(Questions about pictured shapes)
....................
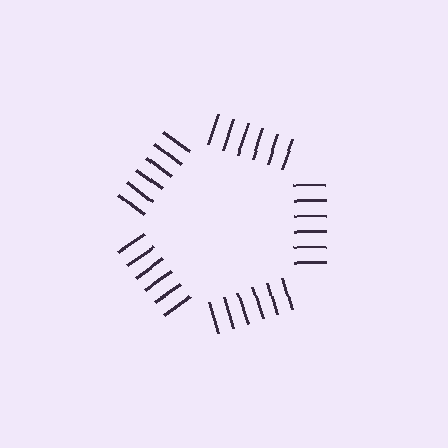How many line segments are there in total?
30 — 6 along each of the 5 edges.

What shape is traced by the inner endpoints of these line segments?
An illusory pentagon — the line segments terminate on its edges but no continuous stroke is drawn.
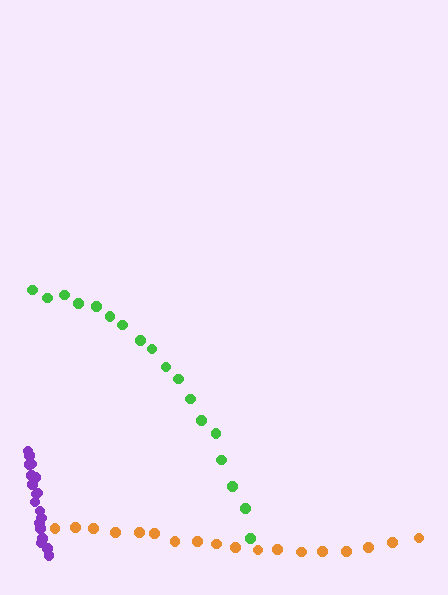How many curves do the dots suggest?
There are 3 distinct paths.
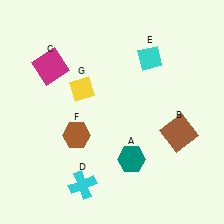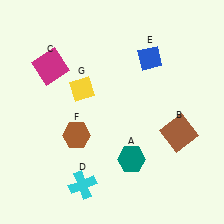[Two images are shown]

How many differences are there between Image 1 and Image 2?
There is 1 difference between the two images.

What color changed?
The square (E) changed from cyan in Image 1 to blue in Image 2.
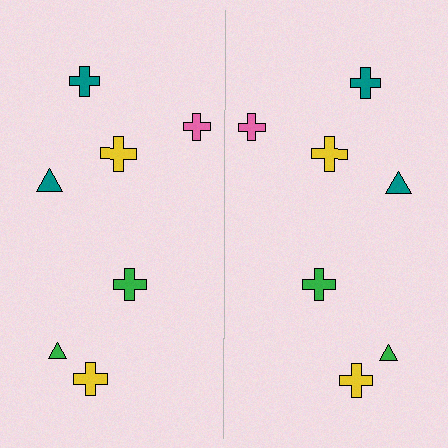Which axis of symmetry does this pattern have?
....................
**OBJECTIVE:**
Each entry shown above must be quoted exactly, with its pictures left out.

**THE RESULT:**
How many line segments are there in total?
30 — 6 along each of the 5 edges.

What shape is traced by the inner endpoints of these line segments?
An illusory pentagon — the line segments terminate on its edges but no continuous stroke is drawn.
How many curves do the dots suggest?
There are 3 distinct paths.
[Two images are shown]

How many differences are there between Image 1 and Image 2?
There is 1 difference between the two images.

What color changed?
The square (E) changed from cyan in Image 1 to blue in Image 2.
Which axis of symmetry does this pattern have?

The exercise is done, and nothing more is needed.